**Data entries about shape features**
=======

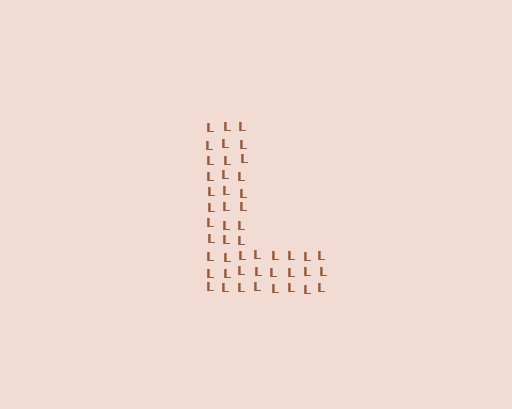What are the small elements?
The small elements are letter L's.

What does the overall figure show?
The overall figure shows the letter L.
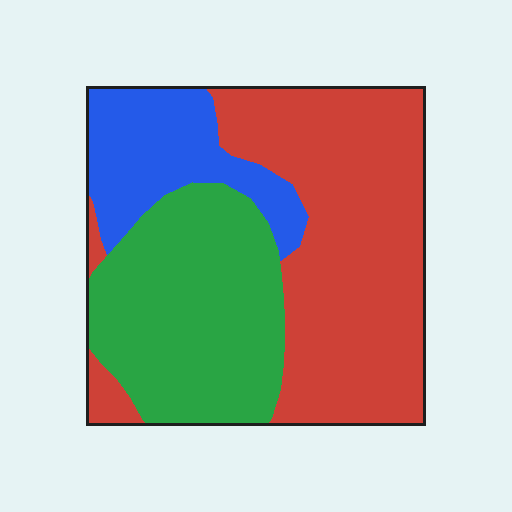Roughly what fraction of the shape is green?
Green covers 34% of the shape.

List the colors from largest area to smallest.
From largest to smallest: red, green, blue.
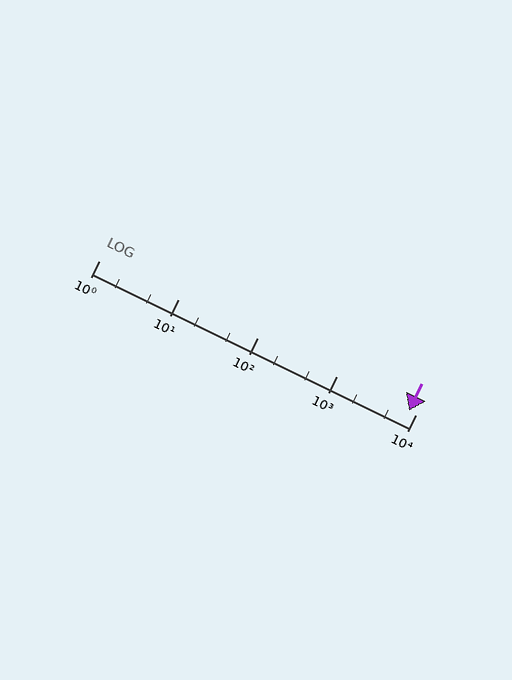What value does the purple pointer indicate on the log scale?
The pointer indicates approximately 8300.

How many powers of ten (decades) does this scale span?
The scale spans 4 decades, from 1 to 10000.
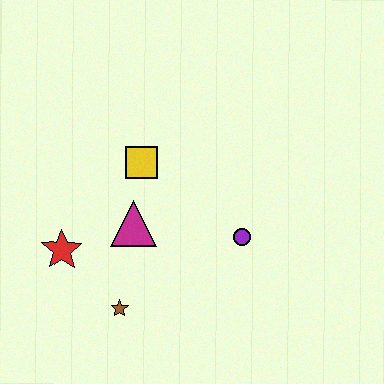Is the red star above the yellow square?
No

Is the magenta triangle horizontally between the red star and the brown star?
No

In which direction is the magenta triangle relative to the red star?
The magenta triangle is to the right of the red star.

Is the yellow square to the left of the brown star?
No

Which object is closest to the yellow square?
The magenta triangle is closest to the yellow square.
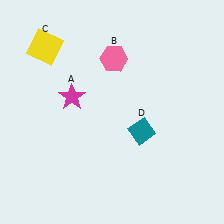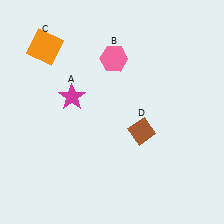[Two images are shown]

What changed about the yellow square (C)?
In Image 1, C is yellow. In Image 2, it changed to orange.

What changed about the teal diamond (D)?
In Image 1, D is teal. In Image 2, it changed to brown.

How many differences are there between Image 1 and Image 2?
There are 2 differences between the two images.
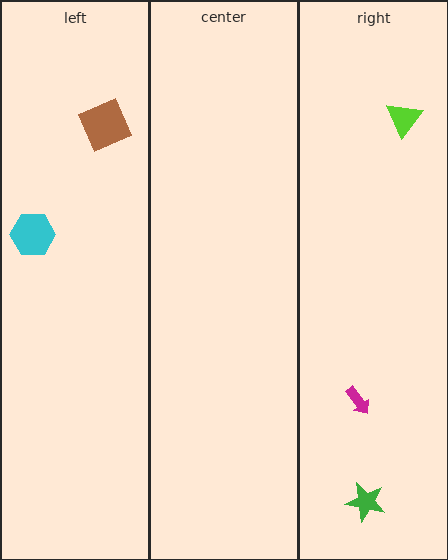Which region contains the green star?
The right region.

=======

**Work instructions**
Your task is to copy word for word the lines from the line containing "What changed about the yellow square (C)?" to the end of the listing, both included, and to drop any pictures.

**Solution below**
What changed about the yellow square (C)?
In Image 1, C is yellow. In Image 2, it changed to orange.

What changed about the teal diamond (D)?
In Image 1, D is teal. In Image 2, it changed to brown.

How many differences are there between Image 1 and Image 2?
There are 2 differences between the two images.
Which region contains the green star?
The right region.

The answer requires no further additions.